# [Task directions]
Make an exact copy of the records, with the pictures left out.

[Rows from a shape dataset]
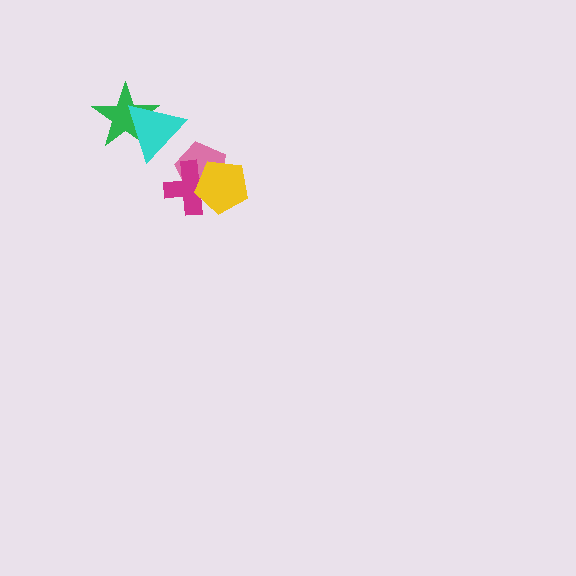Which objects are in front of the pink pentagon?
2 objects cover part of the pink pentagon: the magenta cross and the yellow pentagon.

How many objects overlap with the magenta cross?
2 objects overlap with the magenta cross.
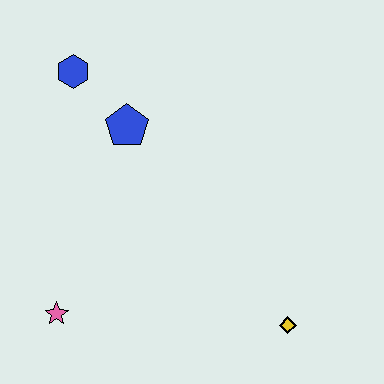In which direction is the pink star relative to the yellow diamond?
The pink star is to the left of the yellow diamond.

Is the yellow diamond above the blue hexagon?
No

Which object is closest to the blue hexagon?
The blue pentagon is closest to the blue hexagon.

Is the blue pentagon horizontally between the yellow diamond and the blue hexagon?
Yes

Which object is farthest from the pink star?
The blue hexagon is farthest from the pink star.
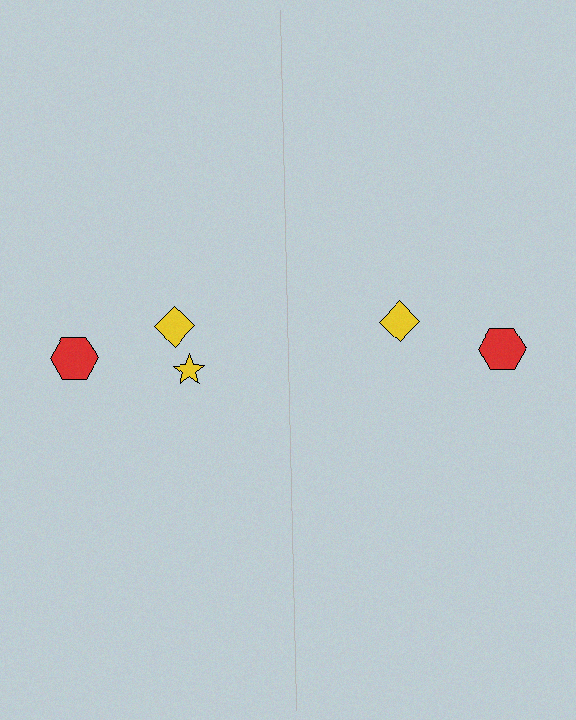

# [Result]
Which objects are in front of the pink pentagon?
2 objects cover part of the pink pentagon: the magenta cross and the yellow pentagon.

How many objects overlap with the magenta cross?
2 objects overlap with the magenta cross.
In which direction is the pink star relative to the yellow diamond?
The pink star is to the left of the yellow diamond.

Is the yellow diamond above the blue hexagon?
No

Which object is closest to the blue hexagon?
The blue pentagon is closest to the blue hexagon.

Is the blue pentagon horizontally between the yellow diamond and the blue hexagon?
Yes

Which object is farthest from the pink star?
The blue hexagon is farthest from the pink star.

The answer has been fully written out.